▸ **AIM**
Copy out, exactly and without additions, the lines from the one that contains "[5 frames are shown]" to the one that contains "What complete shape", both ends included.

▸ **ITEMS**
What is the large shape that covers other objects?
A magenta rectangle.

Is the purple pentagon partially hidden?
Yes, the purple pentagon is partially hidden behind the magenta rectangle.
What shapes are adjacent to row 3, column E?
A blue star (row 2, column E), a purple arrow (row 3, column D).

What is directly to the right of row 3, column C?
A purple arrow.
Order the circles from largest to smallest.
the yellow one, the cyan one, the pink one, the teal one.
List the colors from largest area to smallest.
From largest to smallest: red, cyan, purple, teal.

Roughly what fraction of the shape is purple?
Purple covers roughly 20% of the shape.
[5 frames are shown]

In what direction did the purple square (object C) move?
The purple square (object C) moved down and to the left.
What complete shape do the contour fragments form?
---
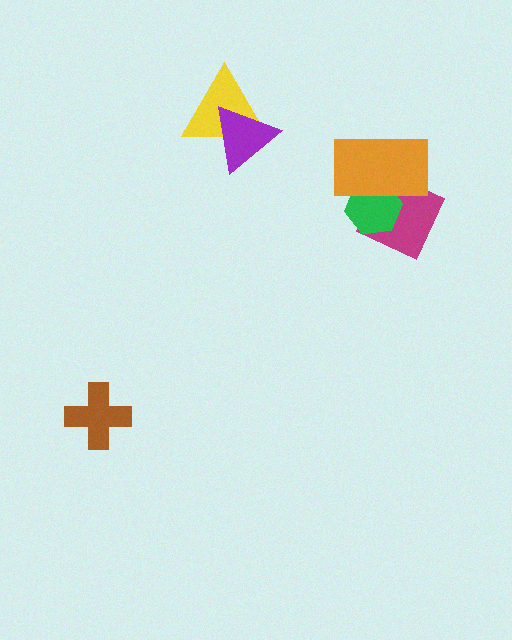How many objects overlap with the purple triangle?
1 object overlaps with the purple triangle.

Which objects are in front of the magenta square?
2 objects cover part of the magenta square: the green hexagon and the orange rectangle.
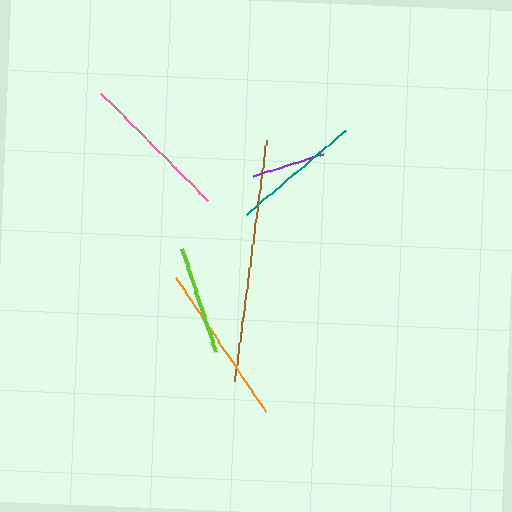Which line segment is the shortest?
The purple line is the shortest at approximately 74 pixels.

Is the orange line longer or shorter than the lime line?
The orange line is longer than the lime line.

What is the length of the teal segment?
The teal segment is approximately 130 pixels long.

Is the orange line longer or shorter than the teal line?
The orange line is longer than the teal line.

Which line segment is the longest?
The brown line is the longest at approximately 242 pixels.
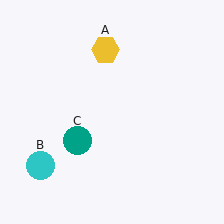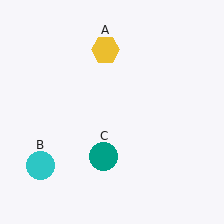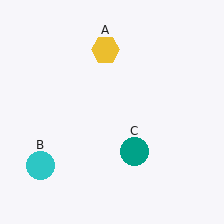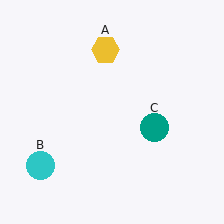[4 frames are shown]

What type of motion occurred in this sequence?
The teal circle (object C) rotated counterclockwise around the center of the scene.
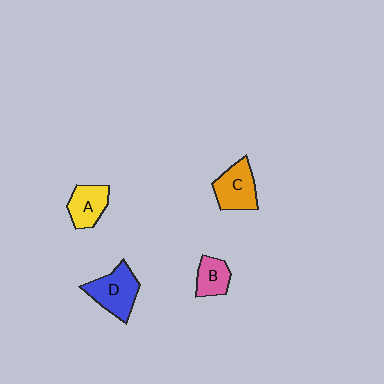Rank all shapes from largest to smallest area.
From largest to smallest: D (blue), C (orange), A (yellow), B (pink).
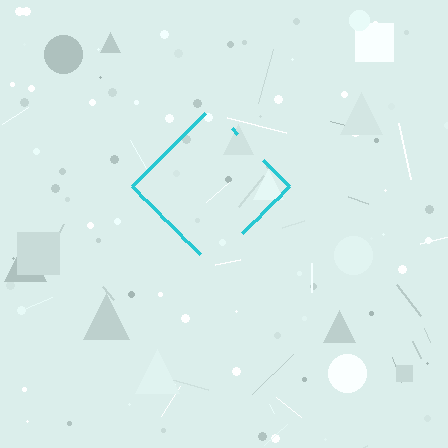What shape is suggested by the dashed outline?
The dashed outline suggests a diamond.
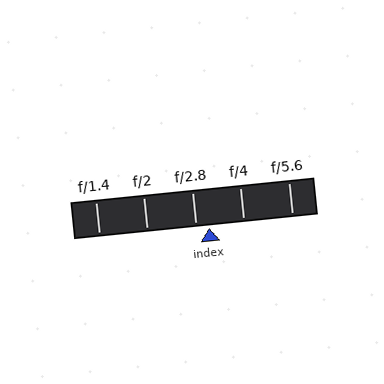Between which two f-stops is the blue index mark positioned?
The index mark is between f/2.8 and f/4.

▸ **SOLUTION BELOW**
[5 frames are shown]

In what direction did the purple square (object C) move?
The purple square (object C) moved down and to the left.
What complete shape do the contour fragments form?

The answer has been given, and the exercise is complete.